Extracted records:
+ + +

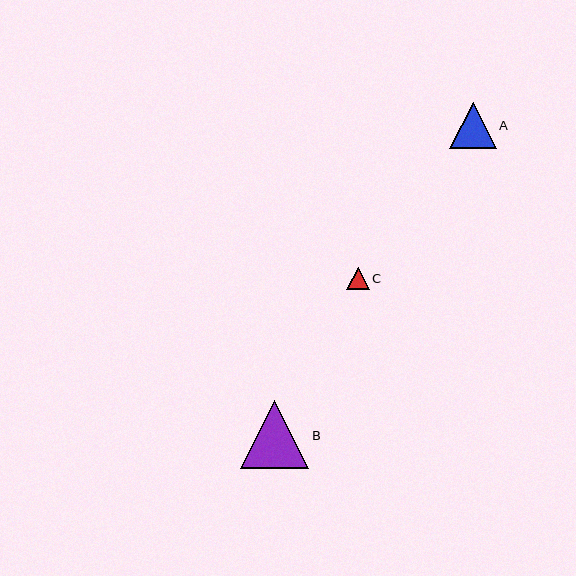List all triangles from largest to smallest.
From largest to smallest: B, A, C.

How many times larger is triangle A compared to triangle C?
Triangle A is approximately 2.1 times the size of triangle C.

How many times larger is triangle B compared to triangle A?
Triangle B is approximately 1.5 times the size of triangle A.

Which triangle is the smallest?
Triangle C is the smallest with a size of approximately 22 pixels.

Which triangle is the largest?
Triangle B is the largest with a size of approximately 68 pixels.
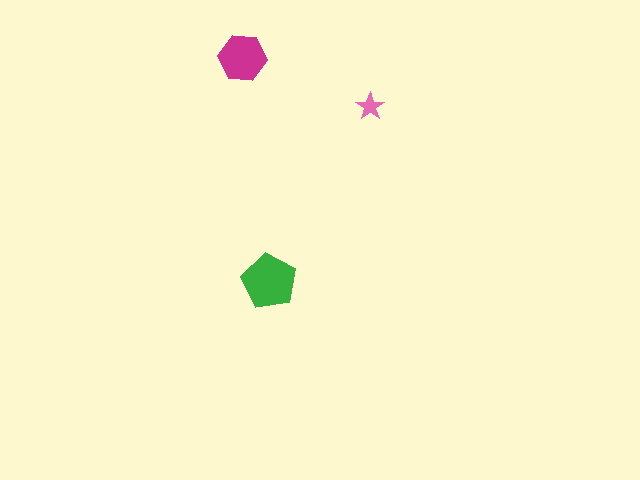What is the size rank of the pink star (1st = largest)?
3rd.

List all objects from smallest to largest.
The pink star, the magenta hexagon, the green pentagon.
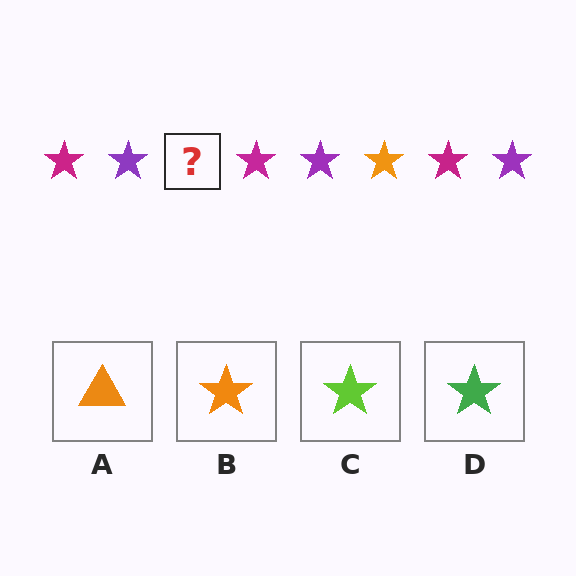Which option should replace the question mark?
Option B.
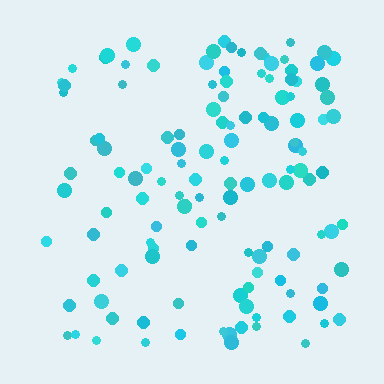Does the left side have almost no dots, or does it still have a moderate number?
Still a moderate number, just noticeably fewer than the right.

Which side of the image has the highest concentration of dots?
The right.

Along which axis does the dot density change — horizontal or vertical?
Horizontal.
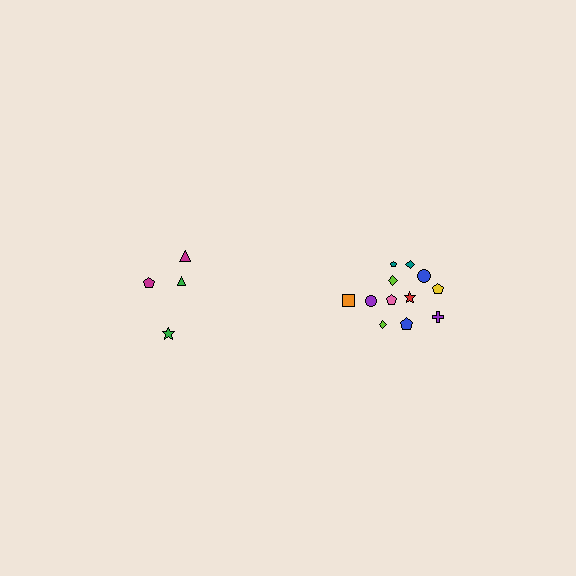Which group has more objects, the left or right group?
The right group.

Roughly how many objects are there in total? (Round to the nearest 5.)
Roughly 15 objects in total.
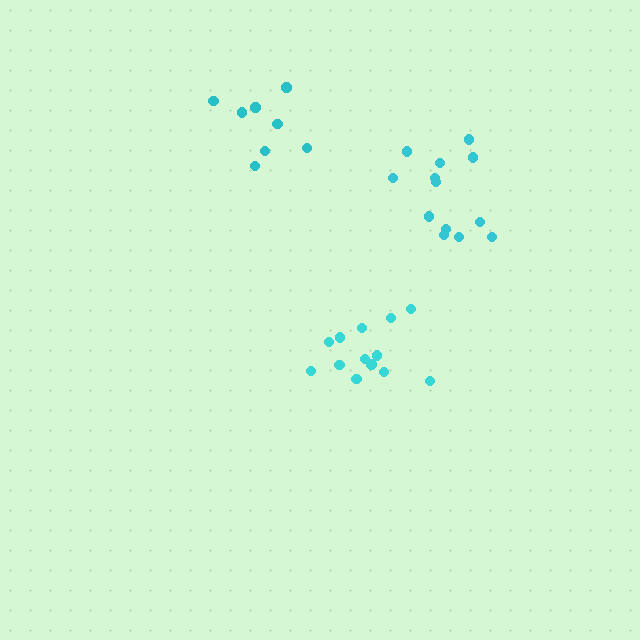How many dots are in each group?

+ + +

Task objective |
Leave the pictures out, and please copy only the lines from the one with "Roughly how many" through the end of the listing.

Exercise result |
Roughly how many objects are there in total? (Round to the nearest 5.)
Roughly 15 objects in total.
How many dots are in each group?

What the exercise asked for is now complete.